● **THE DATA**
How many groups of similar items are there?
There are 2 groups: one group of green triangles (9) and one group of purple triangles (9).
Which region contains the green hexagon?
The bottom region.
* * *
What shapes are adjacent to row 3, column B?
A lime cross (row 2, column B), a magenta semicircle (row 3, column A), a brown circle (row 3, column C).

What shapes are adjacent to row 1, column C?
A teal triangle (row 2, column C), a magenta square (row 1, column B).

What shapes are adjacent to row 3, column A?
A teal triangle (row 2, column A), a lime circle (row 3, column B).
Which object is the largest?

● **THE TASK**
From the records above, quote only the lines running from the line with "What shapes are adjacent to row 1, column C?" to the line with "Which object is the largest?", both lines included.

● **EXERCISE ANSWER**
What shapes are adjacent to row 1, column C?
A teal triangle (row 2, column C), a magenta square (row 1, column B).

What shapes are adjacent to row 3, column A?
A teal triangle (row 2, column A), a lime circle (row 3, column B).
Which object is the largest?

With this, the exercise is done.